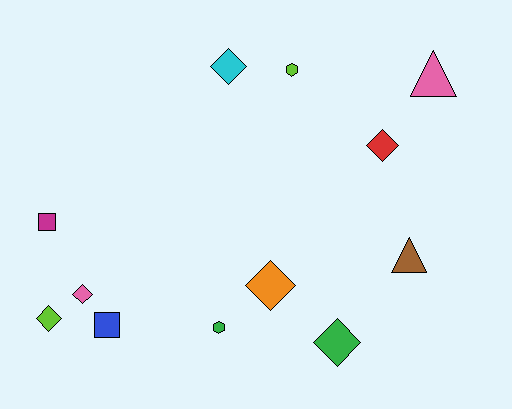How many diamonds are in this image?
There are 6 diamonds.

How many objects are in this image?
There are 12 objects.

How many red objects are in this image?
There is 1 red object.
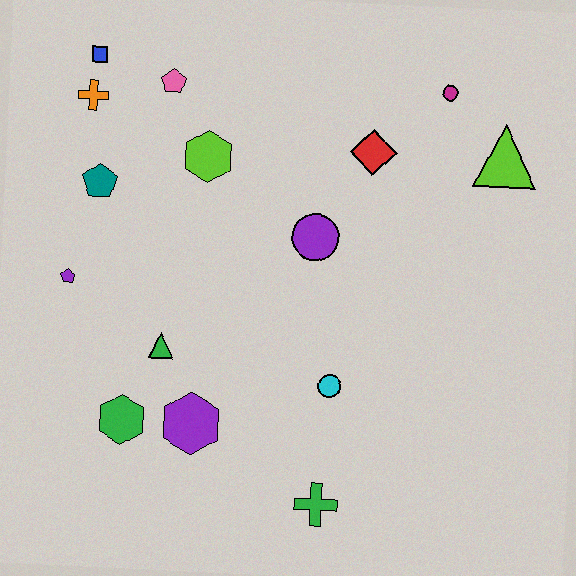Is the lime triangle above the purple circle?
Yes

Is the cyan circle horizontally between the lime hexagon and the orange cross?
No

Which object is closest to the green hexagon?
The purple hexagon is closest to the green hexagon.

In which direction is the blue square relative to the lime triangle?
The blue square is to the left of the lime triangle.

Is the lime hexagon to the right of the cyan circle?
No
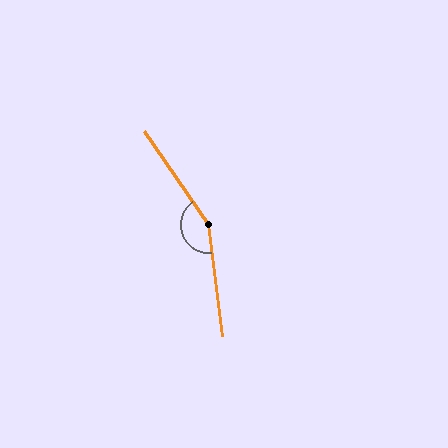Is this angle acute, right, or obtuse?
It is obtuse.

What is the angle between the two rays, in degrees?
Approximately 152 degrees.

### [TASK OBJECTIVE]
Extract only the lines from the line containing "In which direction" through the final line of the records; keep both ends and drop every picture.

### [EXERCISE RESPONSE]
In which direction is the blue square relative to the lime triangle?
The blue square is to the left of the lime triangle.

Is the lime hexagon to the right of the cyan circle?
No
Is this angle acute, right, or obtuse?
It is obtuse.

What is the angle between the two rays, in degrees?
Approximately 152 degrees.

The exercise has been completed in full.